TASK OBJECTIVE:
Output all the material that follows, exactly as given.

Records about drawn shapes
---+---

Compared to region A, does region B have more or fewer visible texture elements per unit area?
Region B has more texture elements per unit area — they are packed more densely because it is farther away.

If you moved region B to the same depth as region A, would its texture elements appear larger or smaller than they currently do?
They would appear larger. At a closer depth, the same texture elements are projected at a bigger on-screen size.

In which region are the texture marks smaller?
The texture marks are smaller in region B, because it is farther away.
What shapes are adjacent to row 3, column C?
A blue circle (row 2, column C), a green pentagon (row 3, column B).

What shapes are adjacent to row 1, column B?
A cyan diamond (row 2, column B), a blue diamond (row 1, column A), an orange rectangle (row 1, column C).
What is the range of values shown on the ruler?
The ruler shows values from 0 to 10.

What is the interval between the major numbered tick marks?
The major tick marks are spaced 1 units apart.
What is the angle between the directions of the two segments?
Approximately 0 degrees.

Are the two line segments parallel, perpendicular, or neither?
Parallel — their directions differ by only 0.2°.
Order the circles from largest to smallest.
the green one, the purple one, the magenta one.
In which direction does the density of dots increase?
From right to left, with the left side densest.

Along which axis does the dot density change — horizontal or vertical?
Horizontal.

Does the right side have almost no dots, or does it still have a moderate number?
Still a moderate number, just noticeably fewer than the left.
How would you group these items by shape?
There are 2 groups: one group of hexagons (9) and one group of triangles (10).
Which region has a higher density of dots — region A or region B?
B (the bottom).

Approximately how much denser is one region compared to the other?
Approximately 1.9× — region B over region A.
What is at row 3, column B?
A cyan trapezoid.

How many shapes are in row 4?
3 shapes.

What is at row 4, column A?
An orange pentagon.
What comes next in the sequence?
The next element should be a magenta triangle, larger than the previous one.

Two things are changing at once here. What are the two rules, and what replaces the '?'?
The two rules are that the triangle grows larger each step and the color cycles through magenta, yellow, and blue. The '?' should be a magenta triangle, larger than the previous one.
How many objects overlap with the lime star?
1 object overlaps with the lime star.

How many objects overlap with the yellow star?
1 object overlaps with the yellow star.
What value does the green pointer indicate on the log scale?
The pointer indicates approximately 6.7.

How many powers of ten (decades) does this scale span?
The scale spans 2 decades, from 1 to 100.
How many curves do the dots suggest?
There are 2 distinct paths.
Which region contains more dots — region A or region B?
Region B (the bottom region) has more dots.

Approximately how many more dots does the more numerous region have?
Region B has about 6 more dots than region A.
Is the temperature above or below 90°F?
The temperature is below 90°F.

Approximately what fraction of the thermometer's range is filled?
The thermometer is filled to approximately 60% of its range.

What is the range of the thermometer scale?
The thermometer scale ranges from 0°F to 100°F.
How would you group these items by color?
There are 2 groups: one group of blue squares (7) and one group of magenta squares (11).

---+---

FULL SOLUTION:
Compared to region A, does region B have more or fewer visible texture elements per unit area?
Region B has more texture elements per unit area — they are packed more densely because it is farther away.

If you moved region B to the same depth as region A, would its texture elements appear larger or smaller than they currently do?
They would appear larger. At a closer depth, the same texture elements are projected at a bigger on-screen size.

In which region are the texture marks smaller?
The texture marks are smaller in region B, because it is farther away.
What shapes are adjacent to row 3, column C?
A blue circle (row 2, column C), a green pentagon (row 3, column B).

What shapes are adjacent to row 1, column B?
A cyan diamond (row 2, column B), a blue diamond (row 1, column A), an orange rectangle (row 1, column C).
What is the range of values shown on the ruler?
The ruler shows values from 0 to 10.

What is the interval between the major numbered tick marks?
The major tick marks are spaced 1 units apart.
What is the angle between the directions of the two segments?
Approximately 0 degrees.

Are the two line segments parallel, perpendicular, or neither?
Parallel — their directions differ by only 0.2°.
Order the circles from largest to smallest.
the green one, the purple one, the magenta one.
In which direction does the density of dots increase?
From right to left, with the left side densest.

Along which axis does the dot density change — horizontal or vertical?
Horizontal.

Does the right side have almost no dots, or does it still have a moderate number?
Still a moderate number, just noticeably fewer than the left.
How would you group these items by shape?
There are 2 groups: one group of hexagons (9) and one group of triangles (10).
Which region has a higher density of dots — region A or region B?
B (the bottom).

Approximately how much denser is one region compared to the other?
Approximately 1.9× — region B over region A.
What is at row 3, column B?
A cyan trapezoid.

How many shapes are in row 4?
3 shapes.

What is at row 4, column A?
An orange pentagon.
What comes next in the sequence?
The next element should be a magenta triangle, larger than the previous one.

Two things are changing at once here. What are the two rules, and what replaces the '?'?
The two rules are that the triangle grows larger each step and the color cycles through magenta, yellow, and blue. The '?' should be a magenta triangle, larger than the previous one.
How many objects overlap with the lime star?
1 object overlaps with the lime star.

How many objects overlap with the yellow star?
1 object overlaps with the yellow star.
What value does the green pointer indicate on the log scale?
The pointer indicates approximately 6.7.

How many powers of ten (decades) does this scale span?
The scale spans 2 decades, from 1 to 100.
How many curves do the dots suggest?
There are 2 distinct paths.
Which region contains more dots — region A or region B?
Region B (the bottom region) has more dots.

Approximately how many more dots does the more numerous region have?
Region B has about 6 more dots than region A.
Is the temperature above or below 90°F?
The temperature is below 90°F.

Approximately what fraction of the thermometer's range is filled?
The thermometer is filled to approximately 60% of its range.

What is the range of the thermometer scale?
The thermometer scale ranges from 0°F to 100°F.
How would you group these items by color?
There are 2 groups: one group of blue squares (7) and one group of magenta squares (11).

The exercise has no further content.